**Directive:** Count the lines in the material below that contain the string "anything", where uppercase and lowercase count as different. Reply with the number only.

[BEGIN]

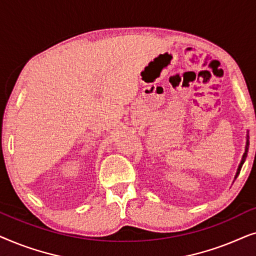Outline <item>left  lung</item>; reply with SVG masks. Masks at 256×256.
Wrapping results in <instances>:
<instances>
[{
  "mask_svg": "<svg viewBox=\"0 0 256 256\" xmlns=\"http://www.w3.org/2000/svg\"><path fill=\"white\" fill-rule=\"evenodd\" d=\"M248 146H250V141H248V135H247V142H246V148H244V156H242V160H241V162L239 164V168H238V171H236V178L239 176L240 174V170L241 168H242V164L244 160H246V157H247V152H248Z\"/></svg>",
  "mask_w": 256,
  "mask_h": 256,
  "instance_id": "left-lung-1",
  "label": "left lung"
}]
</instances>
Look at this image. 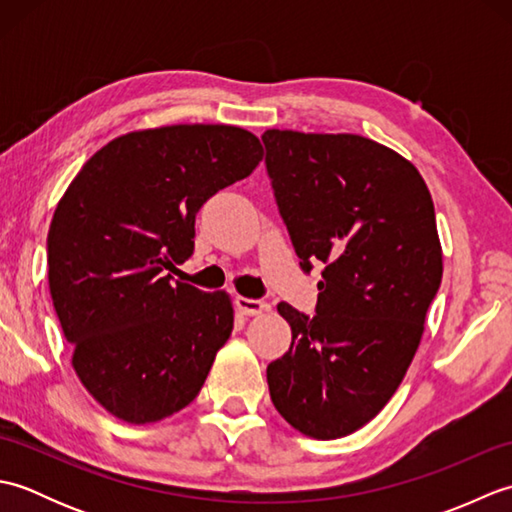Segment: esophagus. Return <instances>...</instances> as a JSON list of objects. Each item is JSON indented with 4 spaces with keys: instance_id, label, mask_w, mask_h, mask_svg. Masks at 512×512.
<instances>
[{
    "instance_id": "1",
    "label": "esophagus",
    "mask_w": 512,
    "mask_h": 512,
    "mask_svg": "<svg viewBox=\"0 0 512 512\" xmlns=\"http://www.w3.org/2000/svg\"><path fill=\"white\" fill-rule=\"evenodd\" d=\"M237 308L242 310L246 317H257L264 310H268V303L262 299H246V297H237Z\"/></svg>"
}]
</instances>
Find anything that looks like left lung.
Returning a JSON list of instances; mask_svg holds the SVG:
<instances>
[{
	"instance_id": "left-lung-1",
	"label": "left lung",
	"mask_w": 512,
	"mask_h": 512,
	"mask_svg": "<svg viewBox=\"0 0 512 512\" xmlns=\"http://www.w3.org/2000/svg\"><path fill=\"white\" fill-rule=\"evenodd\" d=\"M266 171L310 273L317 314L279 303L290 350L268 365L273 405L303 436L336 440L372 420L405 378L442 281L431 193L394 149L356 134L268 129Z\"/></svg>"
}]
</instances>
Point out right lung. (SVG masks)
Listing matches in <instances>:
<instances>
[{
  "label": "right lung",
  "mask_w": 512,
  "mask_h": 512,
  "mask_svg": "<svg viewBox=\"0 0 512 512\" xmlns=\"http://www.w3.org/2000/svg\"><path fill=\"white\" fill-rule=\"evenodd\" d=\"M257 136L233 125H169L114 138L54 211L48 284L72 367L112 416L169 418L200 394L233 332L226 292L167 270L193 255L195 213L253 173Z\"/></svg>",
  "instance_id": "right-lung-1"
}]
</instances>
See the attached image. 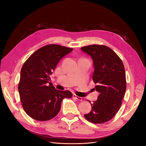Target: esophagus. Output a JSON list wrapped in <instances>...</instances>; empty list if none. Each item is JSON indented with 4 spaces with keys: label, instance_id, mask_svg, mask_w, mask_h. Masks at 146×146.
Returning a JSON list of instances; mask_svg holds the SVG:
<instances>
[{
    "label": "esophagus",
    "instance_id": "34e87169",
    "mask_svg": "<svg viewBox=\"0 0 146 146\" xmlns=\"http://www.w3.org/2000/svg\"><path fill=\"white\" fill-rule=\"evenodd\" d=\"M73 97H74V98H76V99H77L78 100H80V101H82V98H81V97L77 96L76 95V94H73Z\"/></svg>",
    "mask_w": 146,
    "mask_h": 146
}]
</instances>
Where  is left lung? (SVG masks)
<instances>
[{
    "label": "left lung",
    "instance_id": "left-lung-1",
    "mask_svg": "<svg viewBox=\"0 0 146 146\" xmlns=\"http://www.w3.org/2000/svg\"><path fill=\"white\" fill-rule=\"evenodd\" d=\"M81 49L93 61L92 80L96 84L94 90L99 93L97 100L91 104V111L84 116L90 122L103 123L111 120L122 105L127 86L124 66L117 55L107 46L93 44Z\"/></svg>",
    "mask_w": 146,
    "mask_h": 146
}]
</instances>
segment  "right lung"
Returning <instances> with one entry per match:
<instances>
[{
    "label": "right lung",
    "instance_id": "right-lung-1",
    "mask_svg": "<svg viewBox=\"0 0 146 146\" xmlns=\"http://www.w3.org/2000/svg\"><path fill=\"white\" fill-rule=\"evenodd\" d=\"M72 50L57 44L46 45L35 51L23 64L18 91L24 111L33 119L50 120L59 113L63 99L72 96L69 91L56 90L50 82V76L60 60Z\"/></svg>",
    "mask_w": 146,
    "mask_h": 146
}]
</instances>
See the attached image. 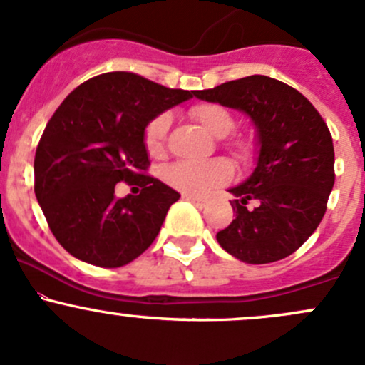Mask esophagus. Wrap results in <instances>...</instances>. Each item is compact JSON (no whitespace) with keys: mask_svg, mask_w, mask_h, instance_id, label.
Wrapping results in <instances>:
<instances>
[{"mask_svg":"<svg viewBox=\"0 0 365 365\" xmlns=\"http://www.w3.org/2000/svg\"><path fill=\"white\" fill-rule=\"evenodd\" d=\"M183 200L190 201V203H194L197 206V208H203V206H206V203H208V200L206 197H196V196H183Z\"/></svg>","mask_w":365,"mask_h":365,"instance_id":"esophagus-1","label":"esophagus"}]
</instances>
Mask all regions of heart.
Instances as JSON below:
<instances>
[{"label": "heart", "instance_id": "b5f03b06", "mask_svg": "<svg viewBox=\"0 0 365 365\" xmlns=\"http://www.w3.org/2000/svg\"><path fill=\"white\" fill-rule=\"evenodd\" d=\"M190 114L208 134L215 138H226L235 128L233 114L219 104H197L190 109ZM169 125H171V116L165 113L155 116L146 125L145 145L150 155L159 157L164 153ZM230 148L238 159H245L251 152L249 141L242 138L230 141ZM231 175H233V169L222 159L178 160L169 164L162 173L168 185L187 196H201L213 187L224 185L231 178Z\"/></svg>", "mask_w": 365, "mask_h": 365}]
</instances>
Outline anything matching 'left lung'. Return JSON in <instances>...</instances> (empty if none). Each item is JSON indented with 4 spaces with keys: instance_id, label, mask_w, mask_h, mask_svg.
Masks as SVG:
<instances>
[{
    "instance_id": "1",
    "label": "left lung",
    "mask_w": 365,
    "mask_h": 365,
    "mask_svg": "<svg viewBox=\"0 0 365 365\" xmlns=\"http://www.w3.org/2000/svg\"><path fill=\"white\" fill-rule=\"evenodd\" d=\"M194 97L244 113L256 130V168L230 189L235 219L217 233L219 245L249 264L293 254L322 222L336 180L323 118L300 91L267 76L242 77Z\"/></svg>"
}]
</instances>
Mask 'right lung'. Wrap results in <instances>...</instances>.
I'll return each mask as SVG.
<instances>
[{"instance_id": "1", "label": "right lung", "mask_w": 365, "mask_h": 365, "mask_svg": "<svg viewBox=\"0 0 365 365\" xmlns=\"http://www.w3.org/2000/svg\"><path fill=\"white\" fill-rule=\"evenodd\" d=\"M194 97L132 72L91 77L61 102L35 153V196L65 251L84 263L118 268L159 235L175 189L148 169L146 125ZM142 194L116 198L118 181Z\"/></svg>"}]
</instances>
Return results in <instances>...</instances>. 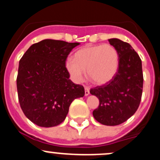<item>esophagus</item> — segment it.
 I'll return each mask as SVG.
<instances>
[{
    "label": "esophagus",
    "instance_id": "obj_1",
    "mask_svg": "<svg viewBox=\"0 0 160 160\" xmlns=\"http://www.w3.org/2000/svg\"><path fill=\"white\" fill-rule=\"evenodd\" d=\"M88 95H89V87H85V95L87 96Z\"/></svg>",
    "mask_w": 160,
    "mask_h": 160
}]
</instances>
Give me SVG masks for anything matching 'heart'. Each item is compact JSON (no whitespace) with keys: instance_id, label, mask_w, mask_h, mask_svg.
Masks as SVG:
<instances>
[{"instance_id":"b5f03b06","label":"heart","mask_w":160,"mask_h":160,"mask_svg":"<svg viewBox=\"0 0 160 160\" xmlns=\"http://www.w3.org/2000/svg\"><path fill=\"white\" fill-rule=\"evenodd\" d=\"M65 68L75 82L82 81L86 70L87 78L95 85L108 83L119 68V53L111 44L86 46L68 58Z\"/></svg>"}]
</instances>
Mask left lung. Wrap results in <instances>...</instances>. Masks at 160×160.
I'll use <instances>...</instances> for the list:
<instances>
[{
	"label": "left lung",
	"mask_w": 160,
	"mask_h": 160,
	"mask_svg": "<svg viewBox=\"0 0 160 160\" xmlns=\"http://www.w3.org/2000/svg\"><path fill=\"white\" fill-rule=\"evenodd\" d=\"M119 53V68L117 74L104 85L90 89L99 100L93 111L94 118L106 126L120 125L136 112L143 90L141 60L129 43L117 38L109 39Z\"/></svg>",
	"instance_id": "1"
}]
</instances>
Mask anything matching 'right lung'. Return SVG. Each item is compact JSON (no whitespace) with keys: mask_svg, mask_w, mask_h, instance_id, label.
Listing matches in <instances>:
<instances>
[{"mask_svg":"<svg viewBox=\"0 0 160 160\" xmlns=\"http://www.w3.org/2000/svg\"><path fill=\"white\" fill-rule=\"evenodd\" d=\"M79 43L46 39L31 46L20 59L16 86L24 114L41 127L62 123L83 86L69 80L68 56Z\"/></svg>","mask_w":160,"mask_h":160,"instance_id":"add662e5","label":"right lung"}]
</instances>
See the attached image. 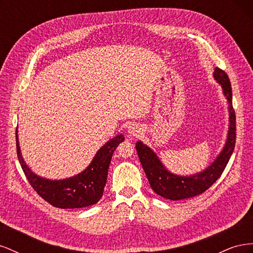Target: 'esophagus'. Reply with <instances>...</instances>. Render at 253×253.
Wrapping results in <instances>:
<instances>
[{
	"label": "esophagus",
	"instance_id": "esophagus-1",
	"mask_svg": "<svg viewBox=\"0 0 253 253\" xmlns=\"http://www.w3.org/2000/svg\"><path fill=\"white\" fill-rule=\"evenodd\" d=\"M140 131H141V127L136 124H131L127 126V133L129 136H134V137L138 136Z\"/></svg>",
	"mask_w": 253,
	"mask_h": 253
}]
</instances>
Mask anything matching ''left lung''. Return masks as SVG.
<instances>
[{
	"label": "left lung",
	"instance_id": "obj_1",
	"mask_svg": "<svg viewBox=\"0 0 253 253\" xmlns=\"http://www.w3.org/2000/svg\"><path fill=\"white\" fill-rule=\"evenodd\" d=\"M213 77L223 87L229 102V129L224 149L216 159L203 172L191 176H179L166 169L156 154L141 141L136 142V150L152 190L167 200L180 201L204 193L215 182L230 159L235 147V112L232 106V89L228 75L220 68L214 70Z\"/></svg>",
	"mask_w": 253,
	"mask_h": 253
}]
</instances>
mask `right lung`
Masks as SVG:
<instances>
[{
  "mask_svg": "<svg viewBox=\"0 0 253 253\" xmlns=\"http://www.w3.org/2000/svg\"><path fill=\"white\" fill-rule=\"evenodd\" d=\"M16 139L18 159L30 186L51 206L61 209H74L95 205L100 200L108 179L113 153L118 144L125 140V137L120 134L110 139L97 152L93 162L85 170L62 180H50L35 174L22 157L18 131H16Z\"/></svg>",
  "mask_w": 253,
  "mask_h": 253,
  "instance_id": "1",
  "label": "right lung"
}]
</instances>
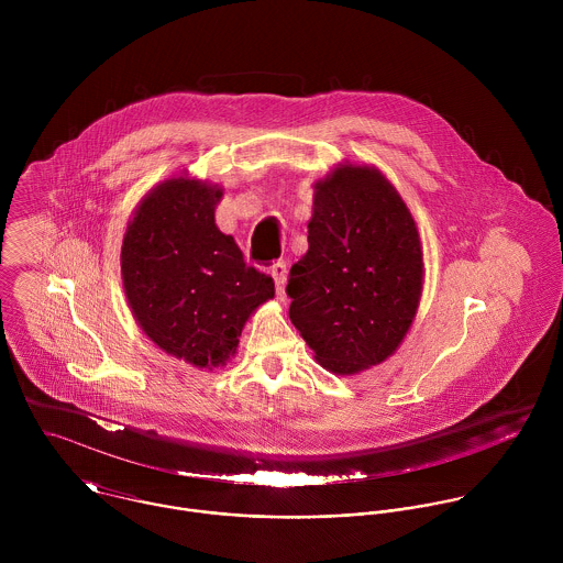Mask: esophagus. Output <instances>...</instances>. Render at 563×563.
I'll return each instance as SVG.
<instances>
[{
	"mask_svg": "<svg viewBox=\"0 0 563 563\" xmlns=\"http://www.w3.org/2000/svg\"><path fill=\"white\" fill-rule=\"evenodd\" d=\"M271 275L275 279V288H277V299L284 301L286 297V277H288V266L284 260H277L271 264Z\"/></svg>",
	"mask_w": 563,
	"mask_h": 563,
	"instance_id": "34e87169",
	"label": "esophagus"
}]
</instances>
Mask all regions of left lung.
Returning a JSON list of instances; mask_svg holds the SVG:
<instances>
[{"label":"left lung","mask_w":563,"mask_h":563,"mask_svg":"<svg viewBox=\"0 0 563 563\" xmlns=\"http://www.w3.org/2000/svg\"><path fill=\"white\" fill-rule=\"evenodd\" d=\"M308 244L286 286L290 321L335 375L382 364L411 327L424 275L401 195L375 166L338 164L314 184Z\"/></svg>","instance_id":"8db88e82"}]
</instances>
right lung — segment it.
<instances>
[{
    "instance_id": "add662e5",
    "label": "right lung",
    "mask_w": 563,
    "mask_h": 563,
    "mask_svg": "<svg viewBox=\"0 0 563 563\" xmlns=\"http://www.w3.org/2000/svg\"><path fill=\"white\" fill-rule=\"evenodd\" d=\"M223 188L192 177L158 184L134 210L121 246L128 303L162 351L197 368L223 366L249 317L275 297L273 277L244 264L214 223Z\"/></svg>"
}]
</instances>
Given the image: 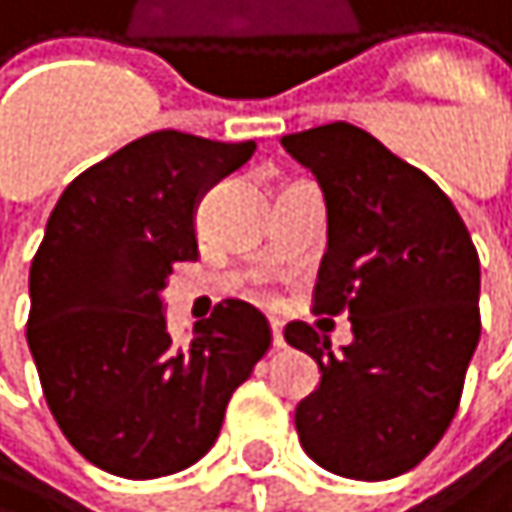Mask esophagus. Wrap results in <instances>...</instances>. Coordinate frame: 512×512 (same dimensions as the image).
I'll list each match as a JSON object with an SVG mask.
<instances>
[{
  "instance_id": "esophagus-1",
  "label": "esophagus",
  "mask_w": 512,
  "mask_h": 512,
  "mask_svg": "<svg viewBox=\"0 0 512 512\" xmlns=\"http://www.w3.org/2000/svg\"><path fill=\"white\" fill-rule=\"evenodd\" d=\"M270 330H273V348H285V336H282V324H279V321H270Z\"/></svg>"
}]
</instances>
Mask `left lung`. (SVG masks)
<instances>
[{"instance_id":"left-lung-1","label":"left lung","mask_w":512,"mask_h":512,"mask_svg":"<svg viewBox=\"0 0 512 512\" xmlns=\"http://www.w3.org/2000/svg\"><path fill=\"white\" fill-rule=\"evenodd\" d=\"M327 200L315 312H348L342 354L309 324L285 342L321 369L297 405L303 450L351 480L417 468L450 429L480 342V258L450 197L351 122L285 134Z\"/></svg>"}]
</instances>
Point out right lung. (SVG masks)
Returning a JSON list of instances; mask_svg holds the SVG:
<instances>
[{"label": "right lung", "instance_id": "add662e5", "mask_svg": "<svg viewBox=\"0 0 512 512\" xmlns=\"http://www.w3.org/2000/svg\"><path fill=\"white\" fill-rule=\"evenodd\" d=\"M251 152L254 140L152 131L83 170L47 218L26 342L62 435L107 474L194 465L270 351L267 318L242 300L218 303L188 345L170 339L161 303L173 264L197 258L200 197Z\"/></svg>", "mask_w": 512, "mask_h": 512}]
</instances>
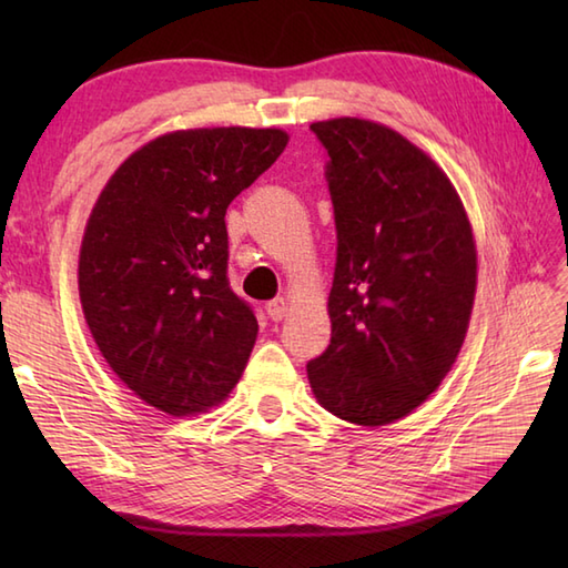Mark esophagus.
Returning <instances> with one entry per match:
<instances>
[{
	"label": "esophagus",
	"mask_w": 568,
	"mask_h": 568,
	"mask_svg": "<svg viewBox=\"0 0 568 568\" xmlns=\"http://www.w3.org/2000/svg\"><path fill=\"white\" fill-rule=\"evenodd\" d=\"M265 312H268V317H271L273 322H281V320L287 315V300H285V297L273 300V303L265 305Z\"/></svg>",
	"instance_id": "1"
}]
</instances>
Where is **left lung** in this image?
<instances>
[{"label":"left lung","instance_id":"8db88e82","mask_svg":"<svg viewBox=\"0 0 568 568\" xmlns=\"http://www.w3.org/2000/svg\"><path fill=\"white\" fill-rule=\"evenodd\" d=\"M329 153L336 222L332 342L307 364L317 403L361 427L407 417L439 388L474 310V229L454 183L395 129L312 124Z\"/></svg>","mask_w":568,"mask_h":568}]
</instances>
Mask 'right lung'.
I'll return each mask as SVG.
<instances>
[{
	"label": "right lung",
	"mask_w": 568,
	"mask_h": 568,
	"mask_svg": "<svg viewBox=\"0 0 568 568\" xmlns=\"http://www.w3.org/2000/svg\"><path fill=\"white\" fill-rule=\"evenodd\" d=\"M283 129H180L134 151L88 216L78 261L84 322L106 364L171 417L232 393L258 322L226 281L224 214L287 146Z\"/></svg>",
	"instance_id": "1"
}]
</instances>
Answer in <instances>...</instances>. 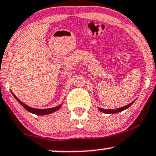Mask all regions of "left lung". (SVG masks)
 Listing matches in <instances>:
<instances>
[{"label": "left lung", "instance_id": "1", "mask_svg": "<svg viewBox=\"0 0 156 156\" xmlns=\"http://www.w3.org/2000/svg\"><path fill=\"white\" fill-rule=\"evenodd\" d=\"M134 103V102H131L130 104L127 105H126L124 107H122V108H117V109H115V110H105V109H102V108H99V110L100 112H105V113H110V114H112V113H116V112H121L123 111V110H126L127 108H129V107H130Z\"/></svg>", "mask_w": 156, "mask_h": 156}]
</instances>
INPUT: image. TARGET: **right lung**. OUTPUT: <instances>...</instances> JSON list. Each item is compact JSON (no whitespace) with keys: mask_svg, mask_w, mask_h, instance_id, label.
<instances>
[{"mask_svg":"<svg viewBox=\"0 0 156 156\" xmlns=\"http://www.w3.org/2000/svg\"><path fill=\"white\" fill-rule=\"evenodd\" d=\"M13 95H14V97H15V99H16V100L18 101L20 103V104L22 105V106L24 107V108L26 109V110H27L28 112H30L32 113H34V114H36V115H47V114H50V113H52V112H55L56 110H59V109L61 108L62 107V105H60L57 106V107H55V108H49V109H36V108H30V107L27 106V105L24 104L23 102H22L17 97H16L15 95L14 94V93L12 92Z\"/></svg>","mask_w":156,"mask_h":156,"instance_id":"right-lung-1","label":"right lung"}]
</instances>
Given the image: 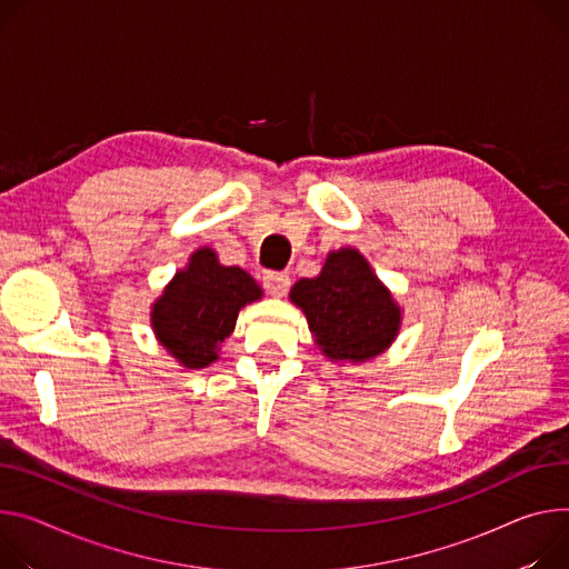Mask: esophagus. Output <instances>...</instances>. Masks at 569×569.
Instances as JSON below:
<instances>
[{
  "label": "esophagus",
  "mask_w": 569,
  "mask_h": 569,
  "mask_svg": "<svg viewBox=\"0 0 569 569\" xmlns=\"http://www.w3.org/2000/svg\"><path fill=\"white\" fill-rule=\"evenodd\" d=\"M263 286L272 297H283L290 288V277L283 272H266Z\"/></svg>",
  "instance_id": "1"
}]
</instances>
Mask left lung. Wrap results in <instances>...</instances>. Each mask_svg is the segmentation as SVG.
Segmentation results:
<instances>
[{
    "instance_id": "left-lung-1",
    "label": "left lung",
    "mask_w": 569,
    "mask_h": 569,
    "mask_svg": "<svg viewBox=\"0 0 569 569\" xmlns=\"http://www.w3.org/2000/svg\"><path fill=\"white\" fill-rule=\"evenodd\" d=\"M290 301L331 363L358 366L381 356L399 336L401 306L356 247L327 253L318 277L299 279Z\"/></svg>"
}]
</instances>
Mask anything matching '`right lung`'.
I'll return each mask as SVG.
<instances>
[{"label": "right lung", "mask_w": 569, "mask_h": 569, "mask_svg": "<svg viewBox=\"0 0 569 569\" xmlns=\"http://www.w3.org/2000/svg\"><path fill=\"white\" fill-rule=\"evenodd\" d=\"M261 297L263 288L249 272L222 266L213 247H199L153 299L149 325L183 370H201L220 358L242 308Z\"/></svg>", "instance_id": "add662e5"}]
</instances>
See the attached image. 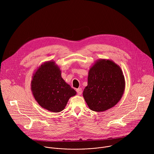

[END]

**The response:** 6